→ **The exercise**:
Write the data out again, character for character, with no images.
○ ○ ○
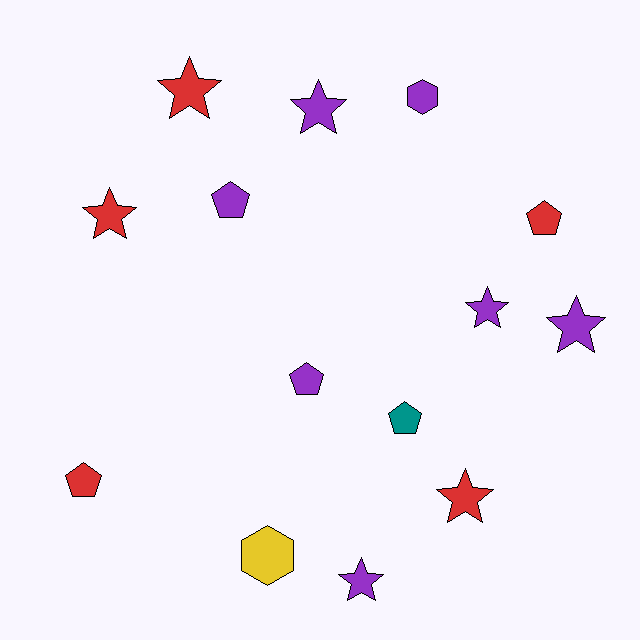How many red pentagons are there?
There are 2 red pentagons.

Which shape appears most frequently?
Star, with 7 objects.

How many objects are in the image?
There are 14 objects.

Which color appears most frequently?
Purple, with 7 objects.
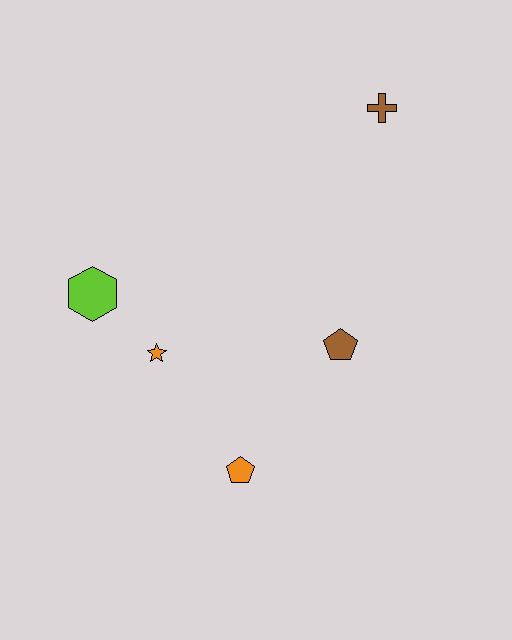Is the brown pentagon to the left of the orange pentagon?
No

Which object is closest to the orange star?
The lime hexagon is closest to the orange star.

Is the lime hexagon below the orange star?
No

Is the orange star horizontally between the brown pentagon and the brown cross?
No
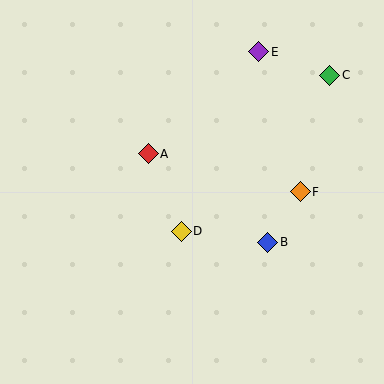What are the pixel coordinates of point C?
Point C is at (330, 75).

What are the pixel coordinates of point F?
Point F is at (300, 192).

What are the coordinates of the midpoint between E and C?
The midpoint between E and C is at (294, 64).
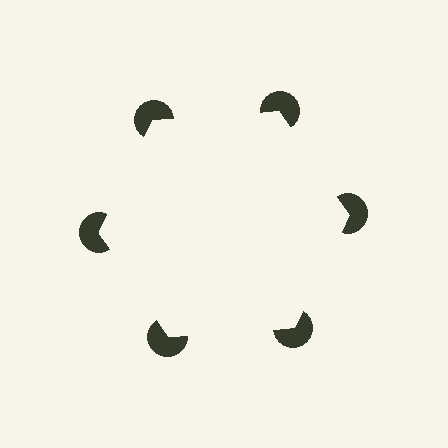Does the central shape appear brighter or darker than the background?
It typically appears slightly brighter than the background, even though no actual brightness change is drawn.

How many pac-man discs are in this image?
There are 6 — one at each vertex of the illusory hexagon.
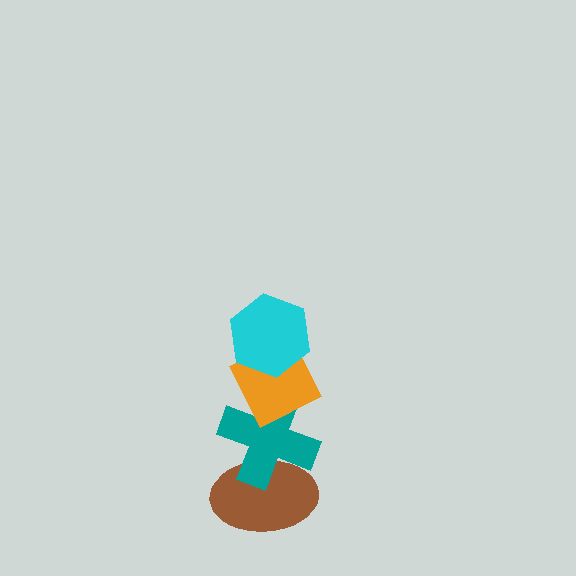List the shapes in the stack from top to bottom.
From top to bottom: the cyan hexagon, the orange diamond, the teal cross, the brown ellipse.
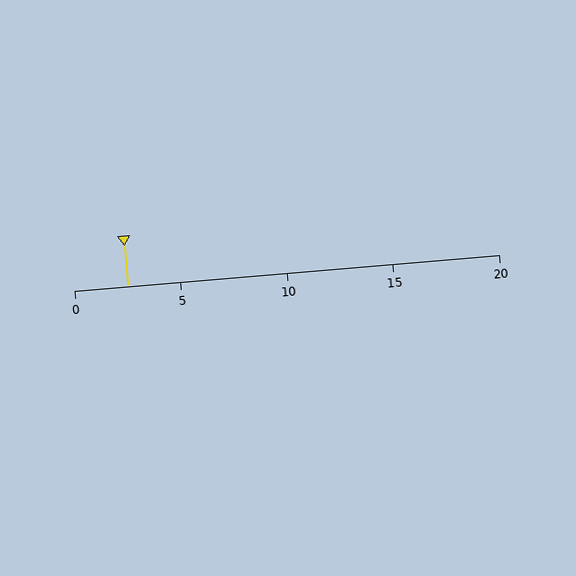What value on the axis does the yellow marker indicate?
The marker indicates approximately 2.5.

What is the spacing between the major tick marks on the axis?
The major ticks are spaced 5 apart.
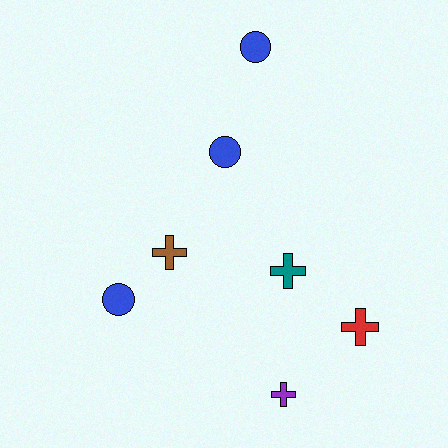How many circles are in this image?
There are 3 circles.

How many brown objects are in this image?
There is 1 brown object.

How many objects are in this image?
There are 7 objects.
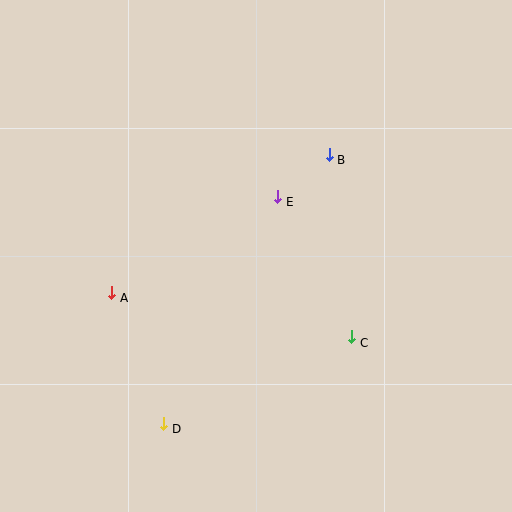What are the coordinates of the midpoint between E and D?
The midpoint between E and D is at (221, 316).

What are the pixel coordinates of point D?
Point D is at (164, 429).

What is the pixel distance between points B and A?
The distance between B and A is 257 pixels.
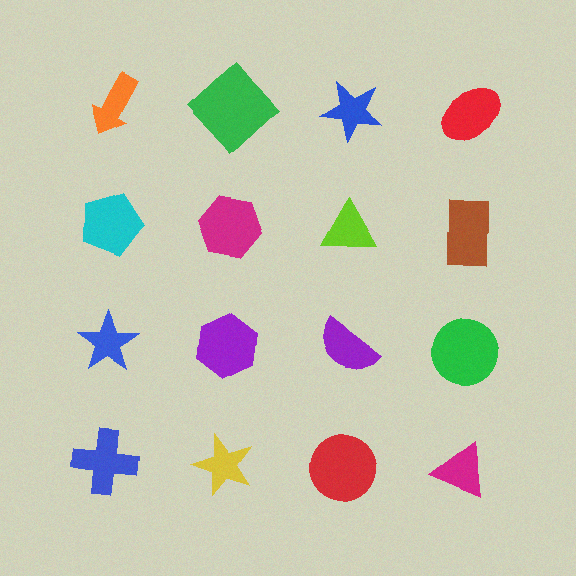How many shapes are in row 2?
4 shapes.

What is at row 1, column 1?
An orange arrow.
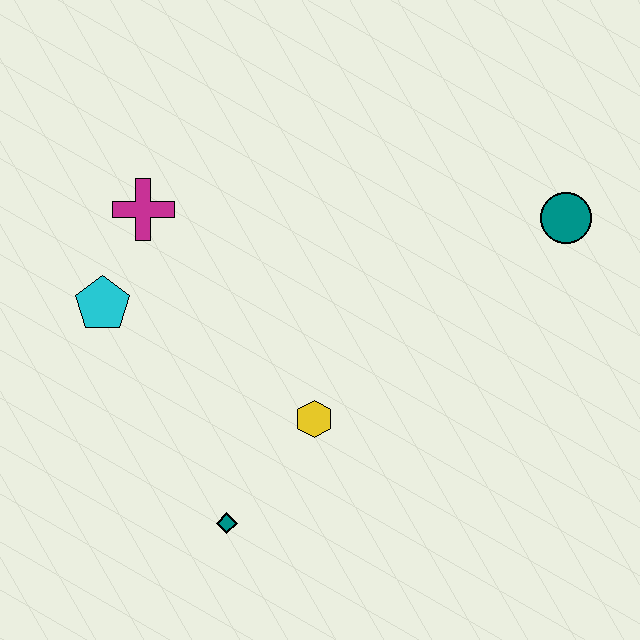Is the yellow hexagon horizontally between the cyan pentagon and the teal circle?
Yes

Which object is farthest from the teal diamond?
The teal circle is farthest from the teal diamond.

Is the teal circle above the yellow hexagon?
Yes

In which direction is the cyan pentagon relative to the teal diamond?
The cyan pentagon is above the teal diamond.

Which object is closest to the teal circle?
○ ○ ○
→ **Exercise output**:
How many red pentagons are there?
There are 2 red pentagons.

Which shape appears most frequently?
Star, with 7 objects.

How many objects are in the image?
There are 14 objects.

Which color appears most frequently?
Purple, with 7 objects.
Is the brown pentagon to the left of the orange pentagon?
No

Which object is closest to the orange star?
The lime hexagon is closest to the orange star.

Is the lime hexagon below the orange star?
No

Is the orange star horizontally between the brown pentagon and the brown cross?
No
What are the pixel coordinates of point C?
Point C is at (330, 75).

What are the pixel coordinates of point F?
Point F is at (300, 192).

What are the coordinates of the midpoint between E and C?
The midpoint between E and C is at (294, 64).
Does the central shape appear brighter or darker than the background?
It typically appears slightly brighter than the background, even though no actual brightness change is drawn.

How many pac-man discs are in this image?
There are 6 — one at each vertex of the illusory hexagon.
List the shapes in the stack from top to bottom.
From top to bottom: the cyan hexagon, the orange diamond, the teal cross, the brown ellipse.
What value on the axis does the yellow marker indicate?
The marker indicates approximately 2.5.

What is the spacing between the major tick marks on the axis?
The major ticks are spaced 5 apart.
How many circles are in this image?
There are 3 circles.

How many brown objects are in this image?
There is 1 brown object.

How many objects are in this image?
There are 7 objects.
What are the coordinates of the midpoint between E and D?
The midpoint between E and D is at (221, 316).

What are the pixel coordinates of point D?
Point D is at (164, 429).

What is the pixel distance between points B and A?
The distance between B and A is 257 pixels.
How many shapes are in row 2?
4 shapes.

What is at row 1, column 1?
An orange arrow.
Is the yellow hexagon horizontally between the cyan pentagon and the teal circle?
Yes

Which object is farthest from the teal diamond?
The teal circle is farthest from the teal diamond.

Is the teal circle above the yellow hexagon?
Yes

In which direction is the cyan pentagon relative to the teal diamond?
The cyan pentagon is above the teal diamond.

Which object is closest to the teal circle?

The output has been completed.